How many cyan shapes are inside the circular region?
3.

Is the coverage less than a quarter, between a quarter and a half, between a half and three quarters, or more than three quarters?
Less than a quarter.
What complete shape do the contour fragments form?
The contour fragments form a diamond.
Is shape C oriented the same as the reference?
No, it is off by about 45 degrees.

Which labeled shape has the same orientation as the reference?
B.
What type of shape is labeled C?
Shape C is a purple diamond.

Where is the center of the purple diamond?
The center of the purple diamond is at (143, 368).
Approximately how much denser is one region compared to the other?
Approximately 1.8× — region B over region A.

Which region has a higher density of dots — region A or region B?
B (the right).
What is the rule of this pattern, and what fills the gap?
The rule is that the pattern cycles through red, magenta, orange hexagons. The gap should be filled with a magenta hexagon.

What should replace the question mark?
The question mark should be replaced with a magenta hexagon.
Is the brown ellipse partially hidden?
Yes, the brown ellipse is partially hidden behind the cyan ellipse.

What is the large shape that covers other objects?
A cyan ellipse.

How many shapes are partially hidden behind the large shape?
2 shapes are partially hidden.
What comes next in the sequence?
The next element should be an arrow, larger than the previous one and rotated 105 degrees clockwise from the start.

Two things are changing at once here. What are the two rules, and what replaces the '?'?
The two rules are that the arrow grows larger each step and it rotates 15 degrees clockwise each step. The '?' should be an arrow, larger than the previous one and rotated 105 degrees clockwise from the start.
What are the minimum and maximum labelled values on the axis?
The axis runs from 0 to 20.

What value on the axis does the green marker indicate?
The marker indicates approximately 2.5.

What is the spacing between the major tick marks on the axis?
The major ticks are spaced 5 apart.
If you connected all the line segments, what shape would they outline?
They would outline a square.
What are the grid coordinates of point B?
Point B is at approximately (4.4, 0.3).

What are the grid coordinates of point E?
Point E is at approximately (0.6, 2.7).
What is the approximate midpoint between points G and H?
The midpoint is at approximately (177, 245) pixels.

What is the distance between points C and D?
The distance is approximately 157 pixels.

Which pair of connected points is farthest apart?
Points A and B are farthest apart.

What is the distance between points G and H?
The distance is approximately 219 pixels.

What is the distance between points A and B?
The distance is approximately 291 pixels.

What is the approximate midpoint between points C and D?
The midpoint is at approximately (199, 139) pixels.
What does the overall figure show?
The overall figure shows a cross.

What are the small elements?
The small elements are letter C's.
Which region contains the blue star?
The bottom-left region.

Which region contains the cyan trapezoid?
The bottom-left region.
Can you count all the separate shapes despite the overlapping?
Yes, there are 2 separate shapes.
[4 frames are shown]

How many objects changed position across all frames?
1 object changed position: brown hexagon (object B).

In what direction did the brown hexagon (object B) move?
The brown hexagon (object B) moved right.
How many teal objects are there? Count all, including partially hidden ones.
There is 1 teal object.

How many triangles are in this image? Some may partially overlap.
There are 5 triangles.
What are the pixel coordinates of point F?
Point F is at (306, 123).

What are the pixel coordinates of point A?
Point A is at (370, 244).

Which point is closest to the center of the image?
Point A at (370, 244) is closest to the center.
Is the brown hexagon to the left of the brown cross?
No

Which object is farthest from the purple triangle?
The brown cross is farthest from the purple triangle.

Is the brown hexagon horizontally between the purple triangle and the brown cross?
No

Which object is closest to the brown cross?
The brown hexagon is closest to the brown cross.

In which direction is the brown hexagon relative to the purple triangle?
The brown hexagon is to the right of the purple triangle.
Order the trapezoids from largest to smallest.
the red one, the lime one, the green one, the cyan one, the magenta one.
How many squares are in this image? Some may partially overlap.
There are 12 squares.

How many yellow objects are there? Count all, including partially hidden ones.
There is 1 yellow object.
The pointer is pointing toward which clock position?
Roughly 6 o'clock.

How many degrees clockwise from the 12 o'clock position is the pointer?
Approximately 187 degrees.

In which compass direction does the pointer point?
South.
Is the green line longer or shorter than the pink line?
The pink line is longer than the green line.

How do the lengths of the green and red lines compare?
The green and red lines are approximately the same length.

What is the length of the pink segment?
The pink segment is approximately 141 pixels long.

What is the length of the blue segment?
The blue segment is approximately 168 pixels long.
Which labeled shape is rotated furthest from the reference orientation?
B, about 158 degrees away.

^^^^

GIVEN TASK – Every line from the one containing "In what direction" through the end of the data must be repeated exactly, and no other line.

WORKED ANSWER –
In what direction did the brown hexagon (object B) move?
The brown hexagon (object B) moved right.
How many teal objects are there? Count all, including partially hidden ones.
There is 1 teal object.

How many triangles are in this image? Some may partially overlap.
There are 5 triangles.
What are the pixel coordinates of point F?
Point F is at (306, 123).

What are the pixel coordinates of point A?
Point A is at (370, 244).

Which point is closest to the center of the image?
Point A at (370, 244) is closest to the center.
Is the brown hexagon to the left of the brown cross?
No

Which object is farthest from the purple triangle?
The brown cross is farthest from the purple triangle.

Is the brown hexagon horizontally between the purple triangle and the brown cross?
No

Which object is closest to the brown cross?
The brown hexagon is closest to the brown cross.

In which direction is the brown hexagon relative to the purple triangle?
The brown hexagon is to the right of the purple triangle.
Order the trapezoids from largest to smallest.
the red one, the lime one, the green one, the cyan one, the magenta one.
How many squares are in this image? Some may partially overlap.
There are 12 squares.

How many yellow objects are there? Count all, including partially hidden ones.
There is 1 yellow object.
The pointer is pointing toward which clock position?
Roughly 6 o'clock.

How many degrees clockwise from the 12 o'clock position is the pointer?
Approximately 187 degrees.

In which compass direction does the pointer point?
South.
Is the green line longer or shorter than the pink line?
The pink line is longer than the green line.

How do the lengths of the green and red lines compare?
The green and red lines are approximately the same length.

What is the length of the pink segment?
The pink segment is approximately 141 pixels long.

What is the length of the blue segment?
The blue segment is approximately 168 pixels long.
Which labeled shape is rotated furthest from the reference orientation?
B, about 158 degrees away.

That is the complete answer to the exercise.